Set every line down exactly, from the one that has "What comes next in the sequence?" through the final one, and keep the pictures out.

• _Dataset entries_:
□ □ □ □ □ □ □

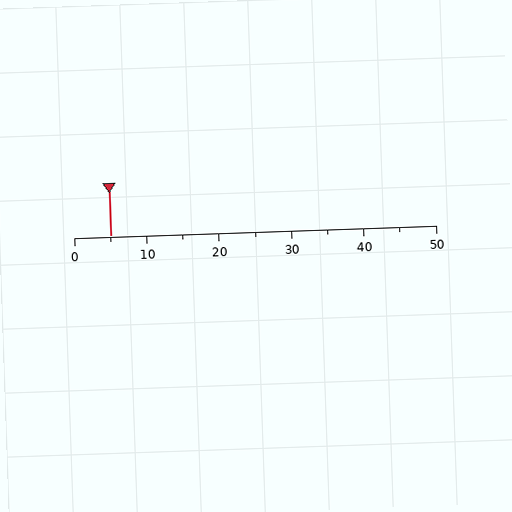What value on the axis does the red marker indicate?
The marker indicates approximately 5.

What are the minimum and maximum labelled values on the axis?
The axis runs from 0 to 50.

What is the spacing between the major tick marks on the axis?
The major ticks are spaced 10 apart.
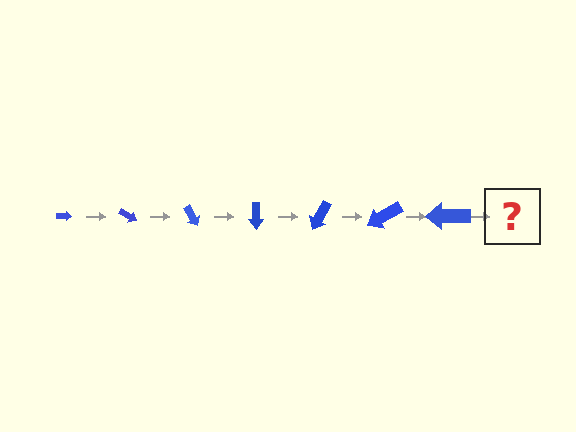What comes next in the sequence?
The next element should be an arrow, larger than the previous one and rotated 210 degrees clockwise from the start.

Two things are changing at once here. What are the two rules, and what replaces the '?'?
The two rules are that the arrow grows larger each step and it rotates 30 degrees clockwise each step. The '?' should be an arrow, larger than the previous one and rotated 210 degrees clockwise from the start.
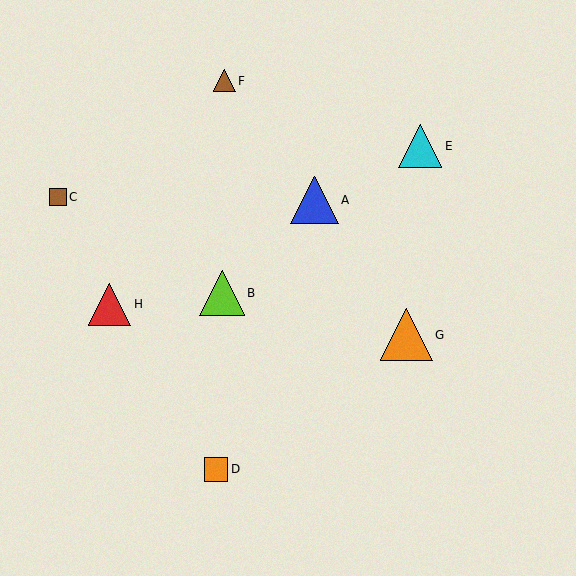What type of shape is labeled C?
Shape C is a brown square.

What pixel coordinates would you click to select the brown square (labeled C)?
Click at (58, 197) to select the brown square C.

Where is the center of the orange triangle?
The center of the orange triangle is at (406, 335).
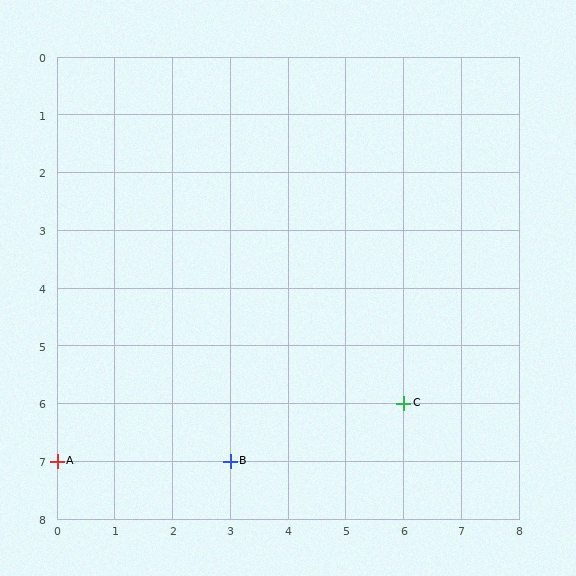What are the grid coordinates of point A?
Point A is at grid coordinates (0, 7).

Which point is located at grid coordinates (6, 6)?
Point C is at (6, 6).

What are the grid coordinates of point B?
Point B is at grid coordinates (3, 7).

□ □ □ □ □ □ □

• _Completed exercise_:
What comes next in the sequence?
The next element should be an arrow, larger than the previous one and rotated 210 degrees clockwise from the start.

Two things are changing at once here. What are the two rules, and what replaces the '?'?
The two rules are that the arrow grows larger each step and it rotates 30 degrees clockwise each step. The '?' should be an arrow, larger than the previous one and rotated 210 degrees clockwise from the start.
What type of shape is labeled C?
Shape C is a brown square.

What pixel coordinates would you click to select the brown square (labeled C)?
Click at (58, 197) to select the brown square C.

Where is the center of the orange triangle?
The center of the orange triangle is at (406, 335).
What are the grid coordinates of point A?
Point A is at grid coordinates (0, 7).

Which point is located at grid coordinates (6, 6)?
Point C is at (6, 6).

What are the grid coordinates of point B?
Point B is at grid coordinates (3, 7).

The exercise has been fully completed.